Data entries:
═══
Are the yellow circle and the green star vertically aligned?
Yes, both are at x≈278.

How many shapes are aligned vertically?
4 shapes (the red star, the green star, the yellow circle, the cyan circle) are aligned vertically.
═══
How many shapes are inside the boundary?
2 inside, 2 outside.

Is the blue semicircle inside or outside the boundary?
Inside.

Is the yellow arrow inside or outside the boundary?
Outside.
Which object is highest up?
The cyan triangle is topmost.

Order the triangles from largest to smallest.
═══
What to produce: Repeat the span of lines that opens with the line holding "Is the blue" and closes with the line holding "Order the triangles from largest to smallest.", exactly as it stands.

Response:
Is the blue semicircle inside or outside the boundary?
Inside.

Is the yellow arrow inside or outside the boundary?
Outside.
Which object is highest up?
The cyan triangle is topmost.

Order the triangles from largest to smallest.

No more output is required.